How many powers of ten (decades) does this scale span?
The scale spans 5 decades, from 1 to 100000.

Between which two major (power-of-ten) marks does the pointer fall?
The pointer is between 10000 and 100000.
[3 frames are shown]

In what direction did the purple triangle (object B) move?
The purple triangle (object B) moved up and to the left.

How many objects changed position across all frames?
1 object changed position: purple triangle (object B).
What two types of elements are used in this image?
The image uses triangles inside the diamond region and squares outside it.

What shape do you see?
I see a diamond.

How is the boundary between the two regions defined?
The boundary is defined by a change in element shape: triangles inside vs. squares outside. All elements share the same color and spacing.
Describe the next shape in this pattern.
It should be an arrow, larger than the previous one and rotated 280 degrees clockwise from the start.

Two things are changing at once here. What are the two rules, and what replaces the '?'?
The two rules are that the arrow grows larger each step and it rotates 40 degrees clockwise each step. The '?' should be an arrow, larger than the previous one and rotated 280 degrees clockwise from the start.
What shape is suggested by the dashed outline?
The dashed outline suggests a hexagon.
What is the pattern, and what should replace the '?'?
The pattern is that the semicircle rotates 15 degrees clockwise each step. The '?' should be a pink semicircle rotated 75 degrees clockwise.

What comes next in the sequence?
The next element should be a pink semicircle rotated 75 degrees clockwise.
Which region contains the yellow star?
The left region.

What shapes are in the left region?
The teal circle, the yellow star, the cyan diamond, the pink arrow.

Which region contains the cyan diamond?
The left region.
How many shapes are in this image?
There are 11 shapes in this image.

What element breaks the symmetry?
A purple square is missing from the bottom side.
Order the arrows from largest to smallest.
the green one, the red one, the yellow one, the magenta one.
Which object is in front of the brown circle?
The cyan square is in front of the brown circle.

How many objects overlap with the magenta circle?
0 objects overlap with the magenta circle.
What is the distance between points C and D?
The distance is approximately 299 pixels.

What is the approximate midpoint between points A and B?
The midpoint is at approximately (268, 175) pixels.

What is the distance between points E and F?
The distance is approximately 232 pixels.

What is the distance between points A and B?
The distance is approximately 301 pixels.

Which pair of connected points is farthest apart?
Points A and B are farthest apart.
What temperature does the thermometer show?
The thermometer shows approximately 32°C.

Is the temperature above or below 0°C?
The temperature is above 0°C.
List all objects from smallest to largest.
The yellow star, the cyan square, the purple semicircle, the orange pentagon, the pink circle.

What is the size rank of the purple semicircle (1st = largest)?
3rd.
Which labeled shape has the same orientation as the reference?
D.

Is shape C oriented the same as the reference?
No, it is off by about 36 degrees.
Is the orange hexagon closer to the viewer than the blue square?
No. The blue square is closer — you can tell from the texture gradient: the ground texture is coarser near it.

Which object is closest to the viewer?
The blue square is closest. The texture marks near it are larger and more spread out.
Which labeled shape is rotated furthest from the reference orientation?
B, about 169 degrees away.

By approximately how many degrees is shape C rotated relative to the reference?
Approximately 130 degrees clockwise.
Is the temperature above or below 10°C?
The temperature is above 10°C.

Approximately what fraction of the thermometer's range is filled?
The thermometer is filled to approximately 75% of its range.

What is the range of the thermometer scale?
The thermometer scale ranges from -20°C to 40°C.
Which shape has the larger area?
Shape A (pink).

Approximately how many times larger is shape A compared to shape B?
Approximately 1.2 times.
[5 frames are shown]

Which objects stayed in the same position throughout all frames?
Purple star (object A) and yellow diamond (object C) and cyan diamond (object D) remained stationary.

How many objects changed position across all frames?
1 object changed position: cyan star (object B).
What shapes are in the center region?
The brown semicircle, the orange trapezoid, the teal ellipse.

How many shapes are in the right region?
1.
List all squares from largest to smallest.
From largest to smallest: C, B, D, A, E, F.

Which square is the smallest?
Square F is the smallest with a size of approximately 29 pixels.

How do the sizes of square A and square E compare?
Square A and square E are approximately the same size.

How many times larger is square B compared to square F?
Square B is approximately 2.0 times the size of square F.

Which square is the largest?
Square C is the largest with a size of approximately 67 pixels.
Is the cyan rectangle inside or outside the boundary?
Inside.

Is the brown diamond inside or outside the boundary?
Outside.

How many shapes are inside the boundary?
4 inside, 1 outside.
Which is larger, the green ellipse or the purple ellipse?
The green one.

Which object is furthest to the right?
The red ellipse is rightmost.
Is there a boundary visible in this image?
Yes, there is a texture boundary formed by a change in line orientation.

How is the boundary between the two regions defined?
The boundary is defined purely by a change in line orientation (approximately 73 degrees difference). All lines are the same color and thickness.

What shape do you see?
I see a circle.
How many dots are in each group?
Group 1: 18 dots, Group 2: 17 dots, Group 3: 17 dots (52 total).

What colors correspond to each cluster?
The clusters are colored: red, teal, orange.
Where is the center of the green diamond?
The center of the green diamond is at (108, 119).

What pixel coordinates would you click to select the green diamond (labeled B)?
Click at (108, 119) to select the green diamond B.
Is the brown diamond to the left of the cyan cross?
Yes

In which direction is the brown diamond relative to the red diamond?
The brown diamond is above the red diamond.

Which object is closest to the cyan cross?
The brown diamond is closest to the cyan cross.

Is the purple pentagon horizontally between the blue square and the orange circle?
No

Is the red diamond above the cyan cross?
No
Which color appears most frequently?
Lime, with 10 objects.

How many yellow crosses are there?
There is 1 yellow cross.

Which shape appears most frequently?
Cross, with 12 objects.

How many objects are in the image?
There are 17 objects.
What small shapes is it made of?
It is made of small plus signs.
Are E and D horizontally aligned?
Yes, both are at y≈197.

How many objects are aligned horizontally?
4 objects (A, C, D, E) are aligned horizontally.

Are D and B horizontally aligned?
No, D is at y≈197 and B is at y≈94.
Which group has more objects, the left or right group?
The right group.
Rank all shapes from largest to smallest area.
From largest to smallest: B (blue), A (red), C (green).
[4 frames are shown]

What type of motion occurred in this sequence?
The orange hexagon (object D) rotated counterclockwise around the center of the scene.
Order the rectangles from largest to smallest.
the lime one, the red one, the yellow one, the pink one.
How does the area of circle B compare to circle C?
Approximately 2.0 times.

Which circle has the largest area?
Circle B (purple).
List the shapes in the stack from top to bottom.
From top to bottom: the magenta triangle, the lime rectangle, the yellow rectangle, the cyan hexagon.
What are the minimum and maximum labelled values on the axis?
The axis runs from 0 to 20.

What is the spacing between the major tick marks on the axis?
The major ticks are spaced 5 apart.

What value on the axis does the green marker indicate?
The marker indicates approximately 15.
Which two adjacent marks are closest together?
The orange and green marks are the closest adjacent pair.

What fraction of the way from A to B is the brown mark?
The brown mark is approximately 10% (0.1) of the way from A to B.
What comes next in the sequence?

--

* [Work to be completed]: Only lines with the word "shown" are wanted, so copy each one from the records.

* [Exercise result]:
[3 frames are shown]
[5 frames are shown]
[4 frames are shown]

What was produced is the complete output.